▶ **Records for this exercise**
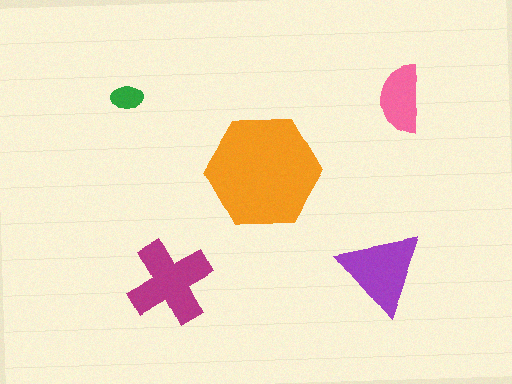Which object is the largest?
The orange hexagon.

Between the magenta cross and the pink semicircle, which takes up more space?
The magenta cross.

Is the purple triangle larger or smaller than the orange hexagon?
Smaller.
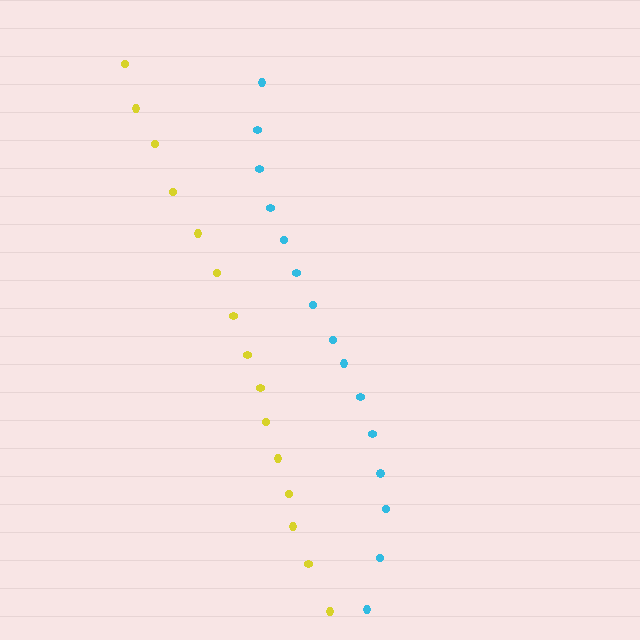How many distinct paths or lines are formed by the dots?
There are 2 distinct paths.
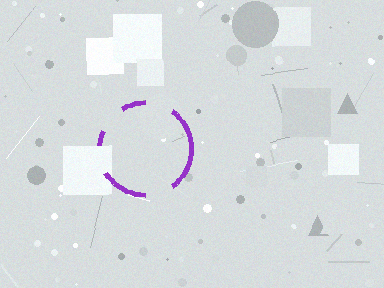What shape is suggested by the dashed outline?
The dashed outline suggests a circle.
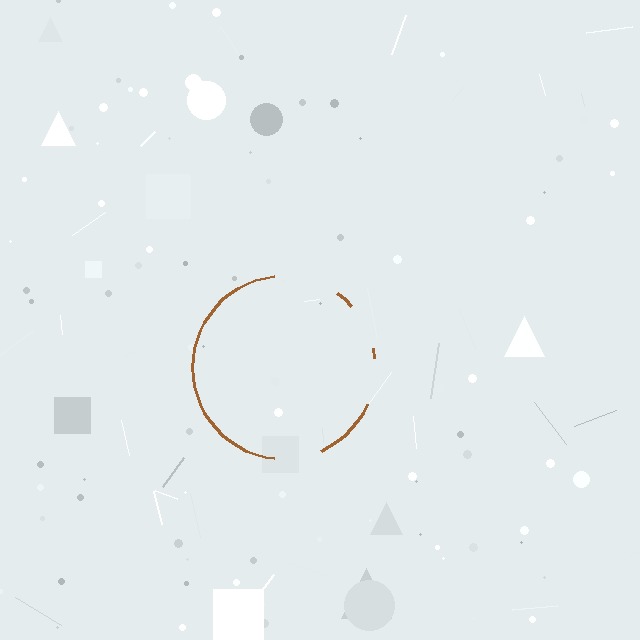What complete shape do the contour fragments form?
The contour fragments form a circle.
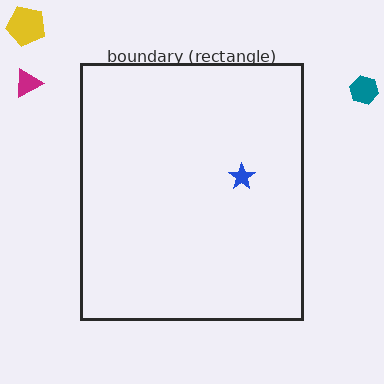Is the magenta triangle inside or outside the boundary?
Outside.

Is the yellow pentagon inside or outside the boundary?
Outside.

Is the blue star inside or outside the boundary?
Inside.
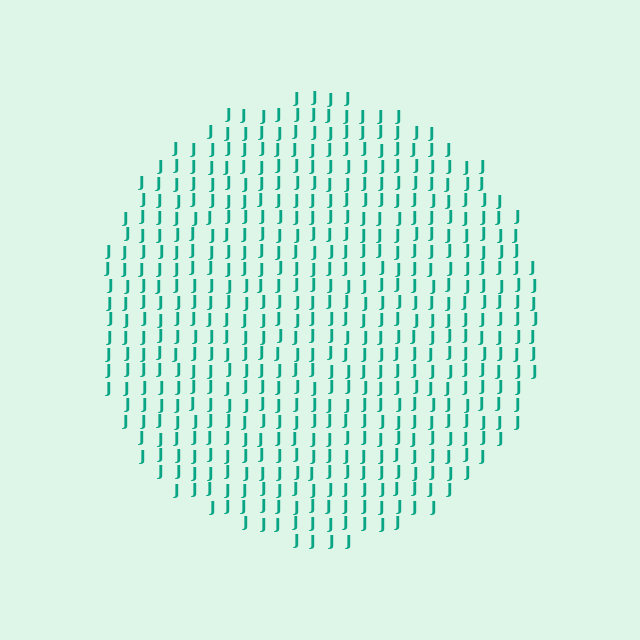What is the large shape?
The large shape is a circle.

▶ **Objective**
Your copy should hold every record word for word and none of the pictures.

▶ **Full solution**
Which object is the largest?
The orange hexagon.

Between the magenta cross and the pink semicircle, which takes up more space?
The magenta cross.

Is the purple triangle larger or smaller than the orange hexagon?
Smaller.
How many distinct paths or lines are formed by the dots?
There are 2 distinct paths.
What shape is suggested by the dashed outline?
The dashed outline suggests a circle.
What complete shape do the contour fragments form?
The contour fragments form a circle.
Is the magenta triangle inside or outside the boundary?
Outside.

Is the yellow pentagon inside or outside the boundary?
Outside.

Is the blue star inside or outside the boundary?
Inside.
What is the large shape?
The large shape is a circle.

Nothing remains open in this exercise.